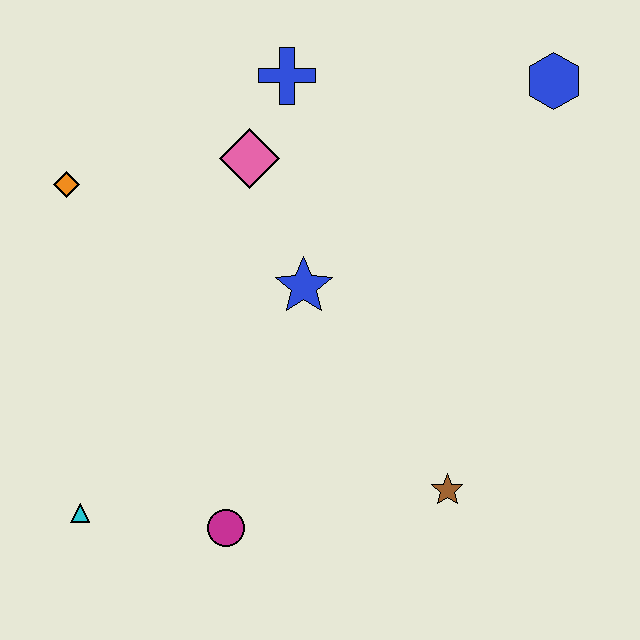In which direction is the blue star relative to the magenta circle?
The blue star is above the magenta circle.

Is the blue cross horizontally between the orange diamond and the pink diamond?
No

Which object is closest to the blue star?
The pink diamond is closest to the blue star.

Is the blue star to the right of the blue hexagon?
No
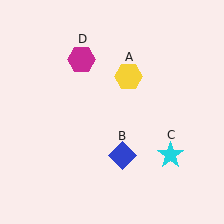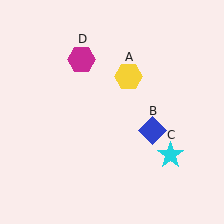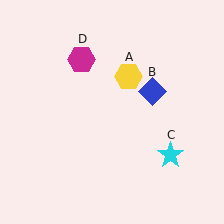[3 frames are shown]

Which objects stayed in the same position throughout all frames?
Yellow hexagon (object A) and cyan star (object C) and magenta hexagon (object D) remained stationary.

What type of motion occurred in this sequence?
The blue diamond (object B) rotated counterclockwise around the center of the scene.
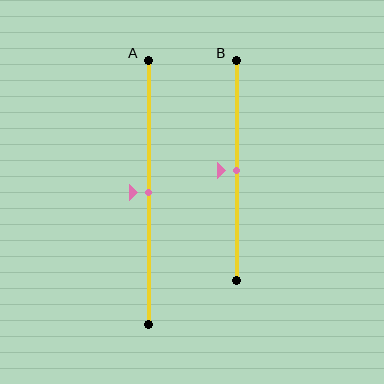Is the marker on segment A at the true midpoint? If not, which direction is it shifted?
Yes, the marker on segment A is at the true midpoint.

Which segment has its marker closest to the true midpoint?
Segment A has its marker closest to the true midpoint.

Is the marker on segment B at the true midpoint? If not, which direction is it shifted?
Yes, the marker on segment B is at the true midpoint.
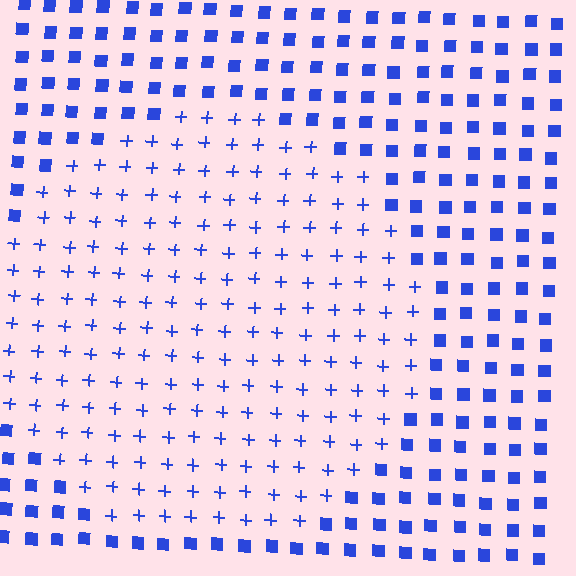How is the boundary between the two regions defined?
The boundary is defined by a change in element shape: plus signs inside vs. squares outside. All elements share the same color and spacing.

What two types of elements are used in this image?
The image uses plus signs inside the circle region and squares outside it.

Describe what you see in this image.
The image is filled with small blue elements arranged in a uniform grid. A circle-shaped region contains plus signs, while the surrounding area contains squares. The boundary is defined purely by the change in element shape.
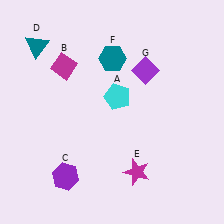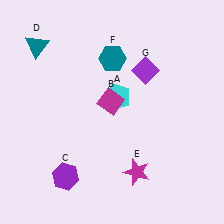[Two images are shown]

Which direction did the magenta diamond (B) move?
The magenta diamond (B) moved down and to the right.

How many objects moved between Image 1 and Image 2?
1 object moved between the two images.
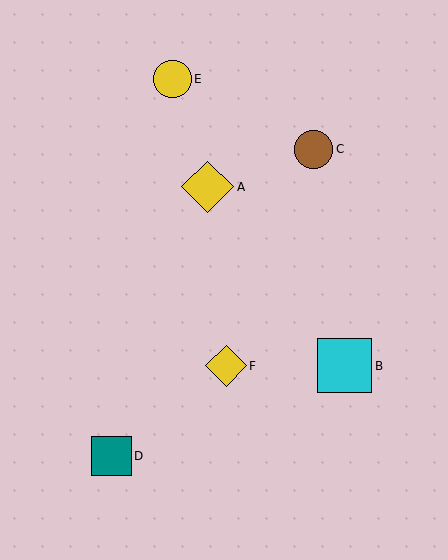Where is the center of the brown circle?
The center of the brown circle is at (314, 149).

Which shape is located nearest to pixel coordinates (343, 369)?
The cyan square (labeled B) at (345, 366) is nearest to that location.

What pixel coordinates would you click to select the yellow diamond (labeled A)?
Click at (208, 187) to select the yellow diamond A.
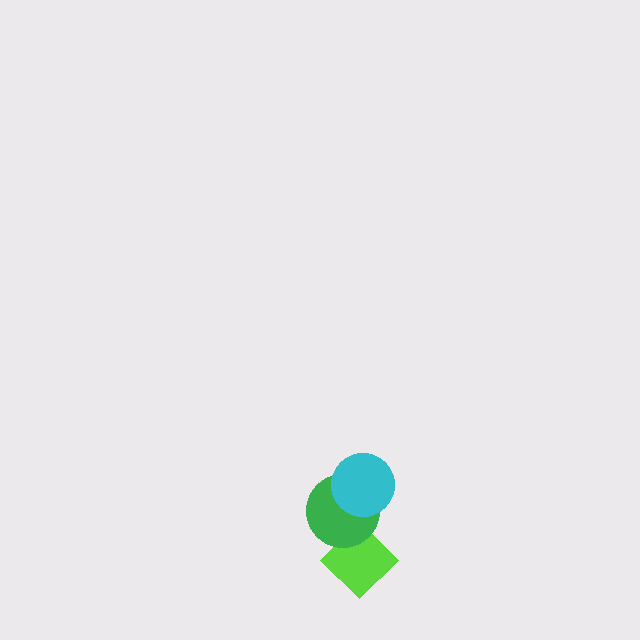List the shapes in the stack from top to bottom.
From top to bottom: the cyan circle, the green circle, the lime diamond.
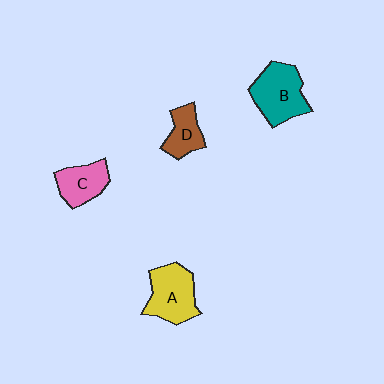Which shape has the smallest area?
========================
Exercise brief:
The line that contains "Which direction did" begins the part to retype, and the last line of the records above ends it. Retype both and everything between, exactly, without the pictures.

Completed task:
Which direction did the magenta diamond (B) move?
The magenta diamond (B) moved down and to the right.

How many objects moved between Image 1 and Image 2?
1 object moved between the two images.
Where is the center of the brown circle?
The center of the brown circle is at (314, 149).

Which shape is located nearest to pixel coordinates (343, 369)?
The cyan square (labeled B) at (345, 366) is nearest to that location.

What pixel coordinates would you click to select the yellow diamond (labeled A)?
Click at (208, 187) to select the yellow diamond A.
List the shapes in the stack from top to bottom.
From top to bottom: the cyan circle, the green circle, the lime diamond.
Which shape has the smallest area?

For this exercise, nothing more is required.